- **Rows**

━━━━━━

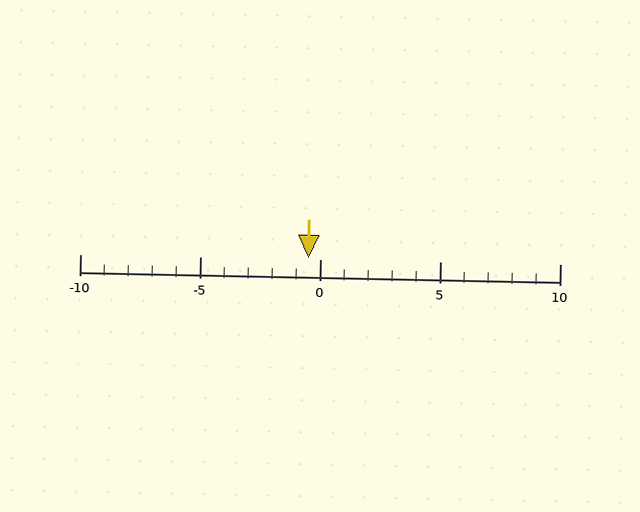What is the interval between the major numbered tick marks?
The major tick marks are spaced 5 units apart.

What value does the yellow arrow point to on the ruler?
The yellow arrow points to approximately 0.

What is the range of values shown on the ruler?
The ruler shows values from -10 to 10.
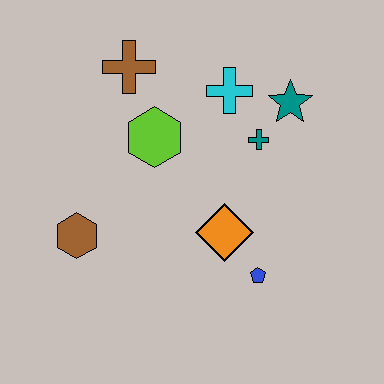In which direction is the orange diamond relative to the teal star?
The orange diamond is below the teal star.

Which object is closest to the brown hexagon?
The lime hexagon is closest to the brown hexagon.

━━━━━━

- **Goal**
Every record above should come back exactly, but without its pictures.

- **Finished answer**
What is the interval between the major numbered tick marks?
The major tick marks are spaced 5 units apart.

What value does the yellow arrow point to on the ruler?
The yellow arrow points to approximately 0.

What is the range of values shown on the ruler?
The ruler shows values from -10 to 10.
In which direction is the orange diamond relative to the teal star?
The orange diamond is below the teal star.

Which object is closest to the brown hexagon?
The lime hexagon is closest to the brown hexagon.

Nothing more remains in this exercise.